● EXTRACTED INFORMATION
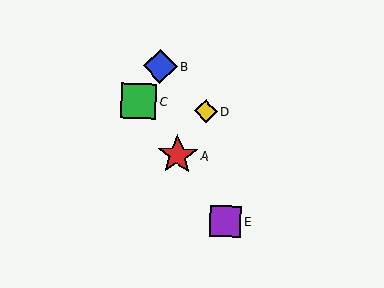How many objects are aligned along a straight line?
3 objects (A, C, E) are aligned along a straight line.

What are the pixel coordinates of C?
Object C is at (139, 101).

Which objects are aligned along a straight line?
Objects A, C, E are aligned along a straight line.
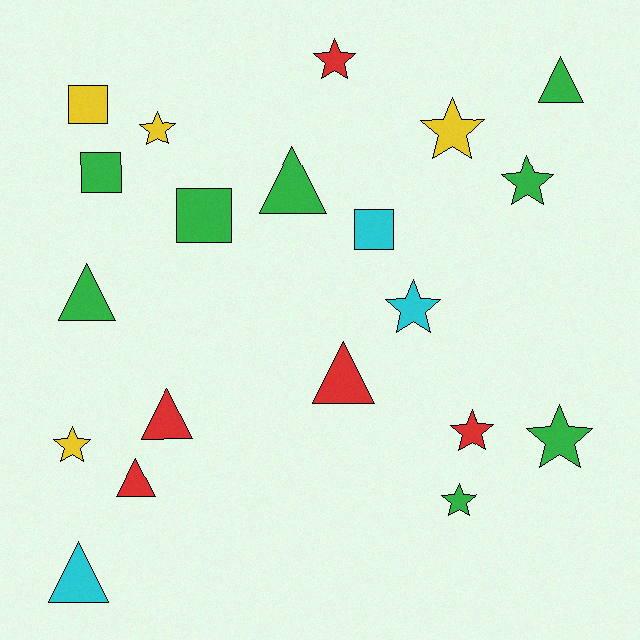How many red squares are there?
There are no red squares.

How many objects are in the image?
There are 20 objects.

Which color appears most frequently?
Green, with 8 objects.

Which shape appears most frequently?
Star, with 9 objects.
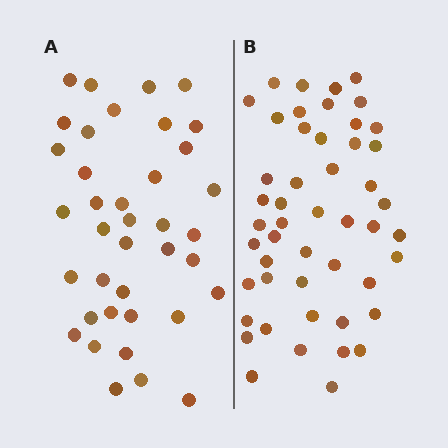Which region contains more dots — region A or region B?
Region B (the right region) has more dots.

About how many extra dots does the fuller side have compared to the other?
Region B has roughly 12 or so more dots than region A.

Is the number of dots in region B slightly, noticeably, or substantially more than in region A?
Region B has noticeably more, but not dramatically so. The ratio is roughly 1.3 to 1.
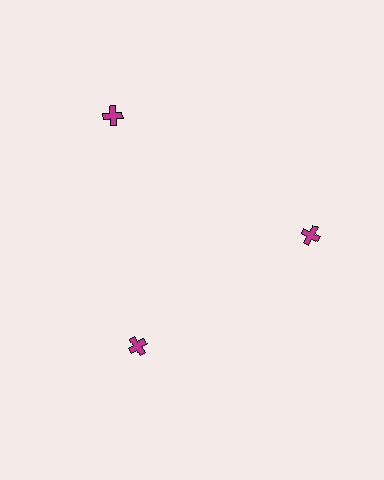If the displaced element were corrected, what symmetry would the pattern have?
It would have 3-fold rotational symmetry — the pattern would map onto itself every 120 degrees.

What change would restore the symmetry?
The symmetry would be restored by moving it inward, back onto the ring so that all 3 crosses sit at equal angles and equal distance from the center.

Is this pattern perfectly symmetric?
No. The 3 magenta crosses are arranged in a ring, but one element near the 11 o'clock position is pushed outward from the center, breaking the 3-fold rotational symmetry.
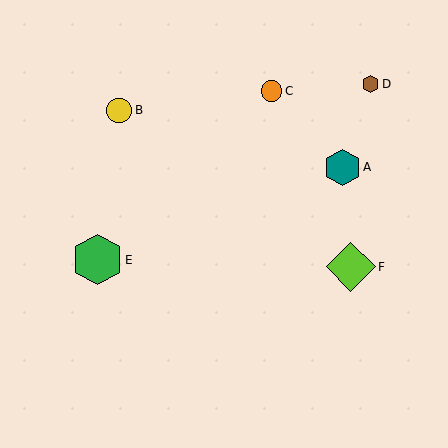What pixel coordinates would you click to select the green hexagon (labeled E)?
Click at (97, 260) to select the green hexagon E.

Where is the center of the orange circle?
The center of the orange circle is at (271, 91).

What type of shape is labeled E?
Shape E is a green hexagon.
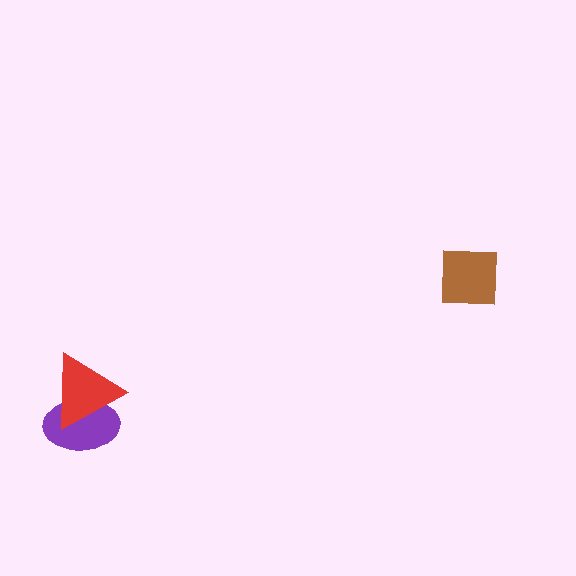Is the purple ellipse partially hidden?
Yes, it is partially covered by another shape.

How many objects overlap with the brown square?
0 objects overlap with the brown square.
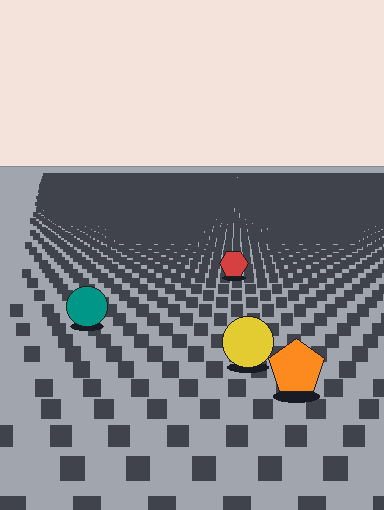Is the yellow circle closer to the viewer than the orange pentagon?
No. The orange pentagon is closer — you can tell from the texture gradient: the ground texture is coarser near it.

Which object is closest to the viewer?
The orange pentagon is closest. The texture marks near it are larger and more spread out.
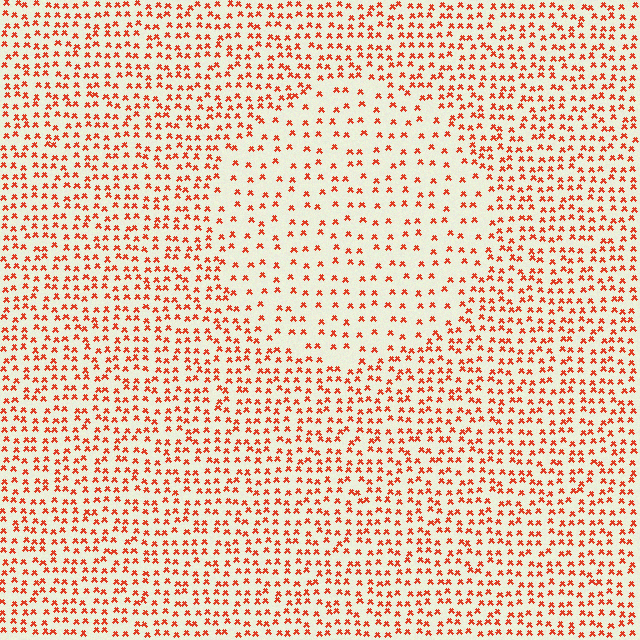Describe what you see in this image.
The image contains small red elements arranged at two different densities. A circle-shaped region is visible where the elements are less densely packed than the surrounding area.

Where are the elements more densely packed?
The elements are more densely packed outside the circle boundary.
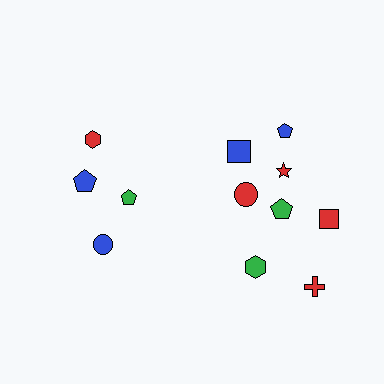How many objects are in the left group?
There are 4 objects.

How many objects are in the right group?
There are 8 objects.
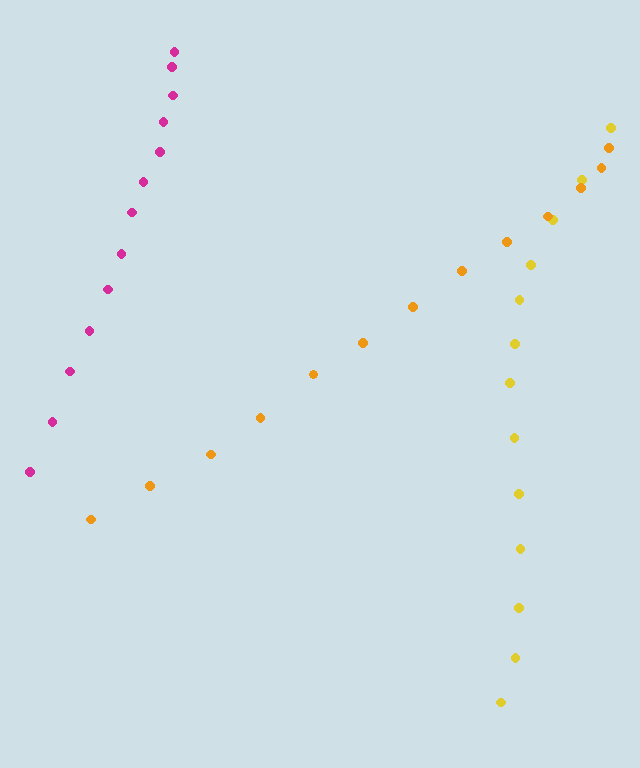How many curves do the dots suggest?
There are 3 distinct paths.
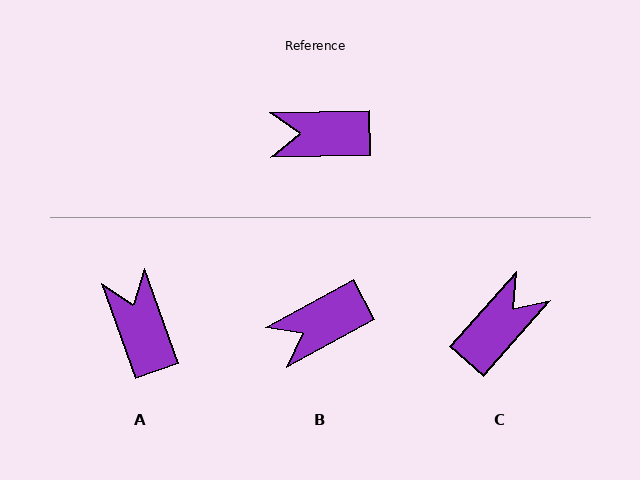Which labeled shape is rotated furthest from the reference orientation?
C, about 132 degrees away.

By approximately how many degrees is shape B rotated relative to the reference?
Approximately 27 degrees counter-clockwise.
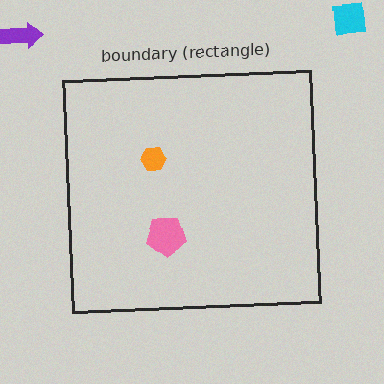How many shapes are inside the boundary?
2 inside, 2 outside.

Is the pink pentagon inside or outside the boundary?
Inside.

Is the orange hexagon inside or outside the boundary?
Inside.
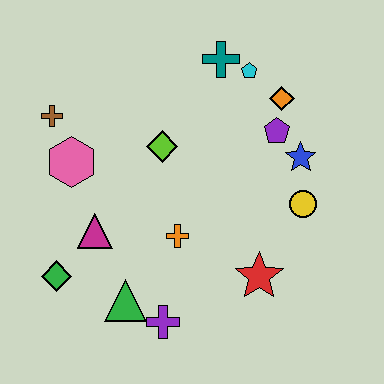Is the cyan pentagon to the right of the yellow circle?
No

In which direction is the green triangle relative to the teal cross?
The green triangle is below the teal cross.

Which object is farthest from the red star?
The brown cross is farthest from the red star.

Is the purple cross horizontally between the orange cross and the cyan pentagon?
No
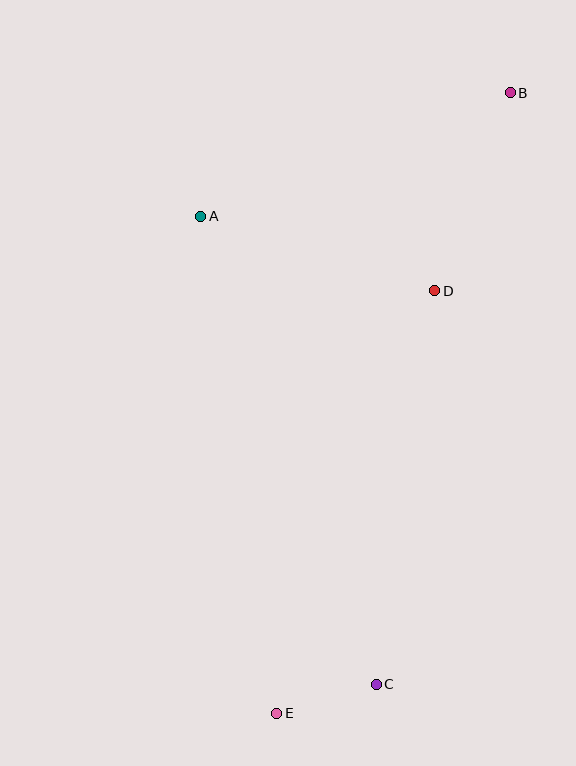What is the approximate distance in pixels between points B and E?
The distance between B and E is approximately 663 pixels.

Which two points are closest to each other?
Points C and E are closest to each other.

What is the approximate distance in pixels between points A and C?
The distance between A and C is approximately 500 pixels.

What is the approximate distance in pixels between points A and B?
The distance between A and B is approximately 333 pixels.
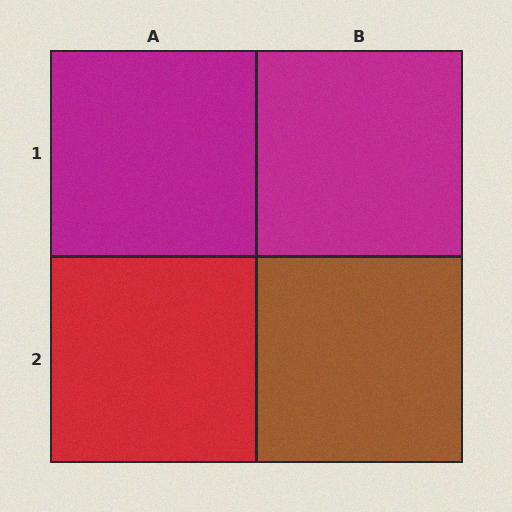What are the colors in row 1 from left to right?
Magenta, magenta.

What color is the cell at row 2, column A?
Red.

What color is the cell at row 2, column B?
Brown.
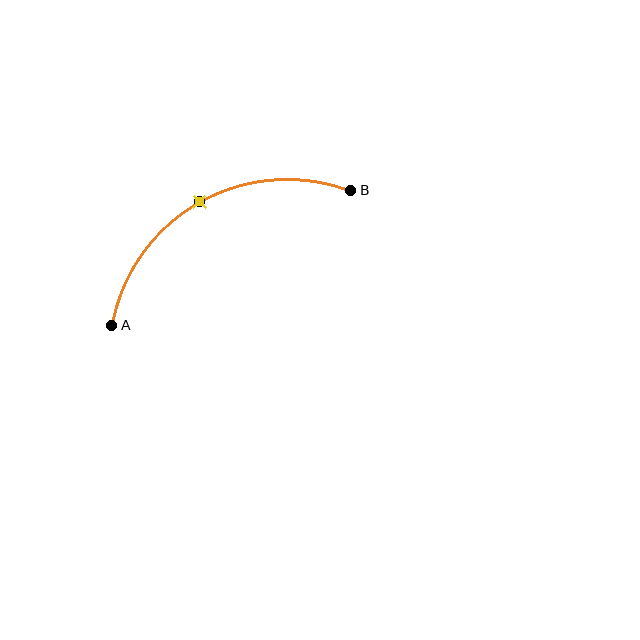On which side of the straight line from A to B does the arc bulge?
The arc bulges above the straight line connecting A and B.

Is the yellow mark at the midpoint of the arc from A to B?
Yes. The yellow mark lies on the arc at equal arc-length from both A and B — it is the arc midpoint.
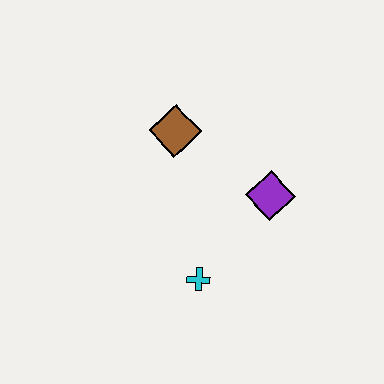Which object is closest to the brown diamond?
The purple diamond is closest to the brown diamond.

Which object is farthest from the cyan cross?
The brown diamond is farthest from the cyan cross.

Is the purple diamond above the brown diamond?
No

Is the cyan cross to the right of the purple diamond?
No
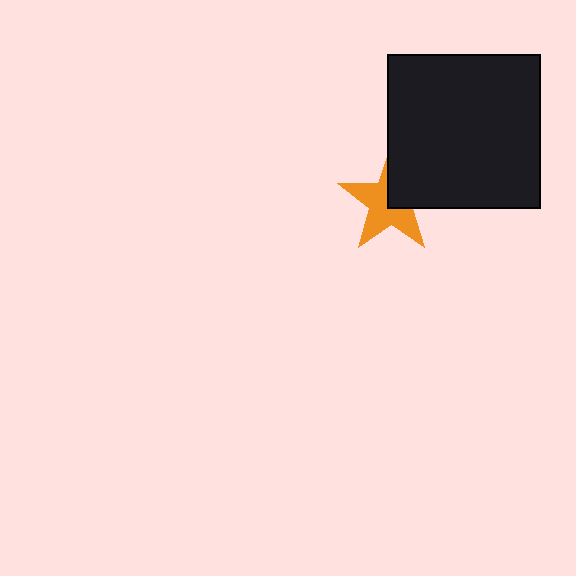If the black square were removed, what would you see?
You would see the complete orange star.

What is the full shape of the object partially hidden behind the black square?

● WHAT THE EXERCISE ASKS
Print all entries exactly. The images do not belong in the copy.

● RESPONSE BELOW
How many objects are aligned along a straight line?
3 objects (A, C, E) are aligned along a straight line.

What are the pixel coordinates of C?
Object C is at (139, 101).

Which objects are aligned along a straight line?
Objects A, C, E are aligned along a straight line.
How many red squares are there?
There are no red squares.

How many objects are in the image?
There are 20 objects.

Which color appears most frequently?
Green, with 8 objects.

Which shape appears most frequently?
Star, with 9 objects.
Which region contains more dots — region A or region B?
Region B (the right region) has more dots.

About how many extra dots does the fuller side have compared to the other?
Region B has roughly 12 or so more dots than region A.

Is the number of dots in region B slightly, noticeably, or substantially more than in region A?
Region B has noticeably more, but not dramatically so. The ratio is roughly 1.3 to 1.
If the displaced element were corrected, what symmetry would the pattern have?
It would have 3-fold rotational symmetry — the pattern would map onto itself every 120 degrees.

What change would restore the symmetry?
The symmetry would be restored by moving it inward, back onto the ring so that all 3 crosses sit at equal angles and equal distance from the center.

Is this pattern perfectly symmetric?
No. The 3 magenta crosses are arranged in a ring, but one element near the 11 o'clock position is pushed outward from the center, breaking the 3-fold rotational symmetry.
What pixel coordinates would you click to select the green hexagon (labeled E)?
Click at (97, 260) to select the green hexagon E.

Where is the center of the orange circle?
The center of the orange circle is at (271, 91).

What type of shape is labeled E?
Shape E is a green hexagon.
Is the purple ellipse partially hidden?
Yes, it is partially covered by another shape.

How many objects overlap with the brown square?
0 objects overlap with the brown square.
Is the yellow circle closer to the viewer than the orange pentagon?
No. The orange pentagon is closer — you can tell from the texture gradient: the ground texture is coarser near it.

Which object is closest to the viewer?
The orange pentagon is closest. The texture marks near it are larger and more spread out.
Describe what you see in this image.
The image contains small red elements arranged at two different densities. A circle-shaped region is visible where the elements are less densely packed than the surrounding area.

Where are the elements more densely packed?
The elements are more densely packed outside the circle boundary.
How many objects are in the left group?
There are 4 objects.

How many objects are in the right group?
There are 8 objects.
How many curves do the dots suggest?
There are 3 distinct paths.
Which labeled shape is rotated furthest from the reference orientation?
C, about 132 degrees away.

By approximately how many degrees is shape B rotated relative to the reference?
Approximately 27 degrees counter-clockwise.
How many shapes are inside the boundary?
2 inside, 2 outside.

Is the pink pentagon inside or outside the boundary?
Inside.

Is the orange hexagon inside or outside the boundary?
Inside.
Is the cyan pentagon to the right of the yellow circle?
No

In which direction is the green triangle relative to the teal cross?
The green triangle is below the teal cross.

Which object is farthest from the red star?
The brown cross is farthest from the red star.

Is the purple cross horizontally between the orange cross and the cyan pentagon?
No
What is the approximate distance in pixels between points B and E?
The distance between B and E is approximately 663 pixels.

Which two points are closest to each other?
Points C and E are closest to each other.

What is the approximate distance in pixels between points A and C?
The distance between A and C is approximately 500 pixels.

What is the approximate distance in pixels between points A and B?
The distance between A and B is approximately 333 pixels.
What are the colors in row 1 from left to right?
Magenta, magenta.

What color is the cell at row 2, column A?
Red.

What color is the cell at row 2, column B?
Brown.
On which side of the straight line from A to B does the arc bulge?
The arc bulges above the straight line connecting A and B.

Is the yellow mark at the midpoint of the arc from A to B?
Yes. The yellow mark lies on the arc at equal arc-length from both A and B — it is the arc midpoint.
Which object is closest to the brown diamond?
The purple diamond is closest to the brown diamond.

Which object is farthest from the cyan cross?
The brown diamond is farthest from the cyan cross.

Is the purple diamond above the brown diamond?
No

Is the cyan cross to the right of the purple diamond?
No
If the black square were removed, what would you see?
You would see the complete orange star.

What is the full shape of the object partially hidden behind the black square?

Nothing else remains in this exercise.